RECORDS FOR PROCESSING —
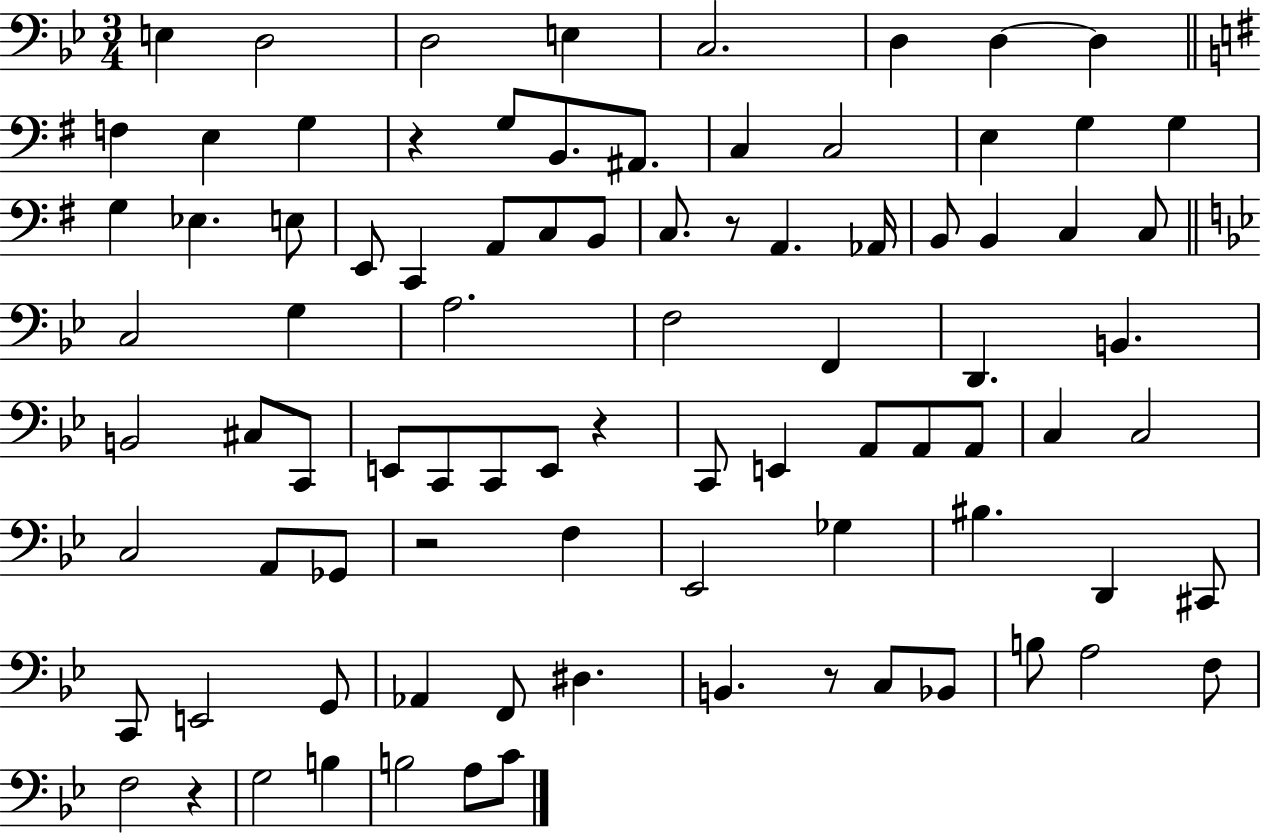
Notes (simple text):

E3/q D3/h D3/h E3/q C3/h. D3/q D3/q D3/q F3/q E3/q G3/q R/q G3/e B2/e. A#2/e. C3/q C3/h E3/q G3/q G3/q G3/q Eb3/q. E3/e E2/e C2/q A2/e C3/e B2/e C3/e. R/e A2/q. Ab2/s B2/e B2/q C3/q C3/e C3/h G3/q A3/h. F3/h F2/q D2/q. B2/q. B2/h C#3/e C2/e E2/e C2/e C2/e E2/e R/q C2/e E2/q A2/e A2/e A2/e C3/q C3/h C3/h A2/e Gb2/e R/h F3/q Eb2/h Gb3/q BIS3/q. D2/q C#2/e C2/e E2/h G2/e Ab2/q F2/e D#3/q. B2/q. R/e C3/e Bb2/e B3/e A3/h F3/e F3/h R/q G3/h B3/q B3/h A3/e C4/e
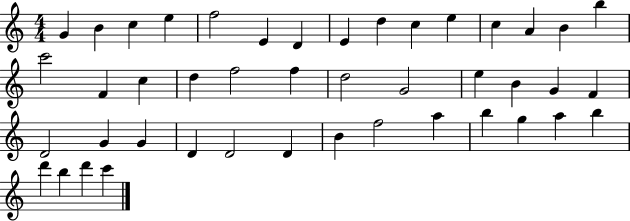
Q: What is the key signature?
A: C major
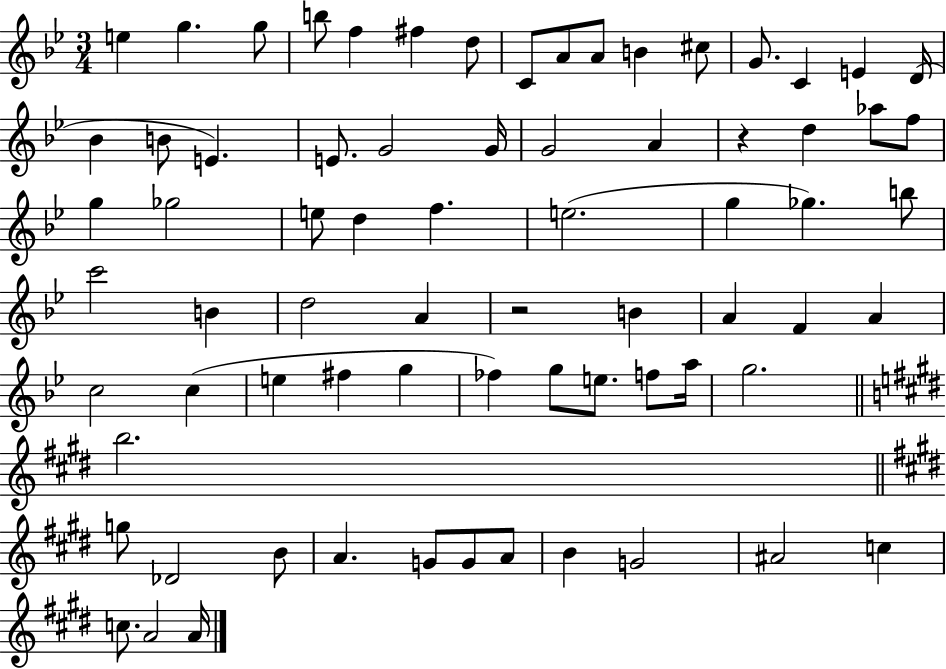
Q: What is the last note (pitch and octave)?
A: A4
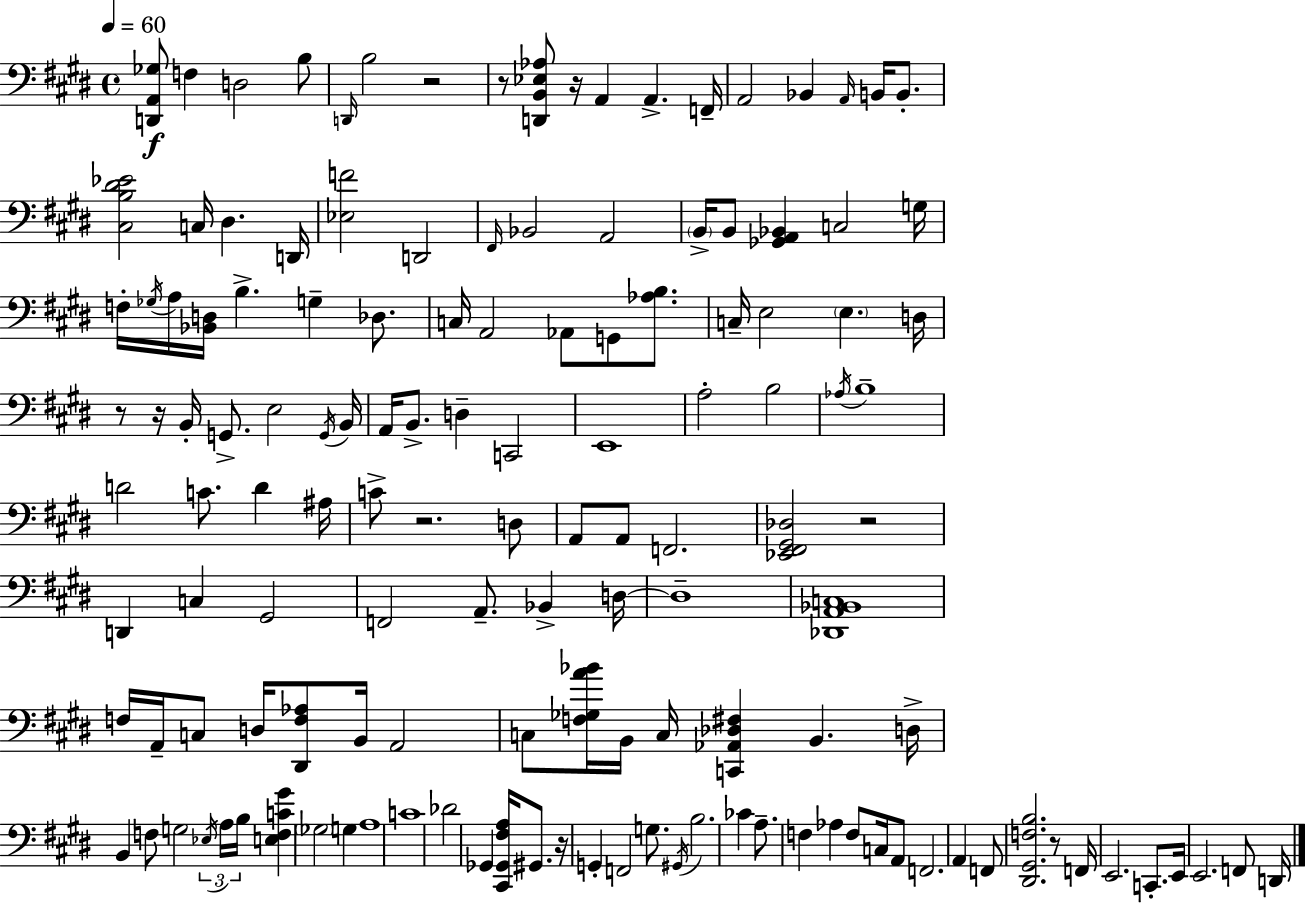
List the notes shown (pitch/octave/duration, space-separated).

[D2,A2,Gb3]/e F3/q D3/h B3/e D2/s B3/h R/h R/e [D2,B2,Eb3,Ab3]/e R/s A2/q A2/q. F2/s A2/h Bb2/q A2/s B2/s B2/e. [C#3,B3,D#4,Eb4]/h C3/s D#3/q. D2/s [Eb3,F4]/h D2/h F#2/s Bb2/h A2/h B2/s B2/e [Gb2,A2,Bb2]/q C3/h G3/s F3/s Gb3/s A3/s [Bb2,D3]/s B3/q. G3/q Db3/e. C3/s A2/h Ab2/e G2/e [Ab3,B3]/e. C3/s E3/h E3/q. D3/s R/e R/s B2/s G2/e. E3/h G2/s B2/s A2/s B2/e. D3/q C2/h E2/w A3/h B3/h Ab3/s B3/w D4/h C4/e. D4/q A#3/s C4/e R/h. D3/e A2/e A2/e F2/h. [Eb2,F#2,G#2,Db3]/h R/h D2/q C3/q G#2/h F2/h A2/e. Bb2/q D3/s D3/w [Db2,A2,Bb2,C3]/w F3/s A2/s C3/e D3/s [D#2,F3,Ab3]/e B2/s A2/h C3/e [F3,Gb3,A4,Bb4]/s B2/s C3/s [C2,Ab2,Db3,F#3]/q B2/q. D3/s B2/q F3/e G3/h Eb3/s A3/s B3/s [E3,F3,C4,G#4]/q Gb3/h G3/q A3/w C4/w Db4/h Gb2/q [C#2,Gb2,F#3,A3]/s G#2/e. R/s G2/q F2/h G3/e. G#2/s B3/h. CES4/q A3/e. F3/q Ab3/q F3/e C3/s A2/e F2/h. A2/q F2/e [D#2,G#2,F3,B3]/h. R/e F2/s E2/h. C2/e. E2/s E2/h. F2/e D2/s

EXERCISE — Pick out each line of the listing above that contains the word "What", treating uppercase and lowercase letters as distinct.

RESPONSE TO THIS TASK —
Q: What is the key signature?
Q: What is the last note (pitch and octave)?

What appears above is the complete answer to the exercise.